Everything in the listing below from the line containing "How many orange objects are in this image?" through the line containing "[3 frames are shown]" should be repeated exactly; leave out every other line.

####

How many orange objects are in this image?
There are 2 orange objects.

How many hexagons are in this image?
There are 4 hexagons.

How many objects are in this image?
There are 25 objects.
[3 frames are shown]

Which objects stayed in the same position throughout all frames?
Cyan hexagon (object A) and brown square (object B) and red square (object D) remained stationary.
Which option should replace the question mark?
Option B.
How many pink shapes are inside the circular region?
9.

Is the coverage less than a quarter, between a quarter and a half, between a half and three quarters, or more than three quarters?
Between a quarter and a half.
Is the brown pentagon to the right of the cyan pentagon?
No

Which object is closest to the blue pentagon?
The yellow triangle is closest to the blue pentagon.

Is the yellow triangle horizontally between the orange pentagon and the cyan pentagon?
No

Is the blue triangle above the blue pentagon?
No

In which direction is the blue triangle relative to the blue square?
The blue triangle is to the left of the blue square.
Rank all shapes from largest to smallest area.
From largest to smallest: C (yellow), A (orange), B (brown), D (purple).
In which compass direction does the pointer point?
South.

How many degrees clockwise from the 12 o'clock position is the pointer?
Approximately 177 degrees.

####

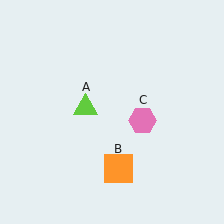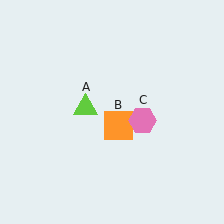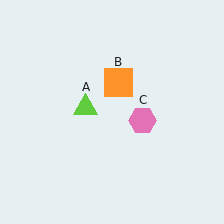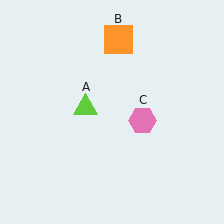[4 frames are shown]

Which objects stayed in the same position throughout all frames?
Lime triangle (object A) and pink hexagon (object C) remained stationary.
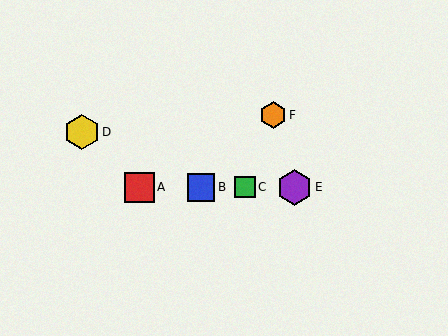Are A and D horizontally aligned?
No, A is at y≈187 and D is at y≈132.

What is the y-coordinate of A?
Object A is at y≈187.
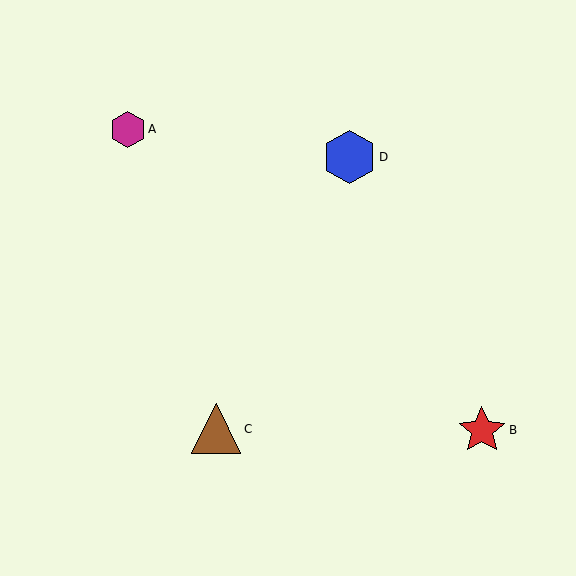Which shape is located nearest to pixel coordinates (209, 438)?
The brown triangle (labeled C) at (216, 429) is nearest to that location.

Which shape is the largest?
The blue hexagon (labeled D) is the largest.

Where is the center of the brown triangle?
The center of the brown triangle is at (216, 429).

####

--- Result ---
How many orange objects are in this image?
There are 2 orange objects.

How many hexagons are in this image?
There are 4 hexagons.

How many objects are in this image?
There are 25 objects.
[3 frames are shown]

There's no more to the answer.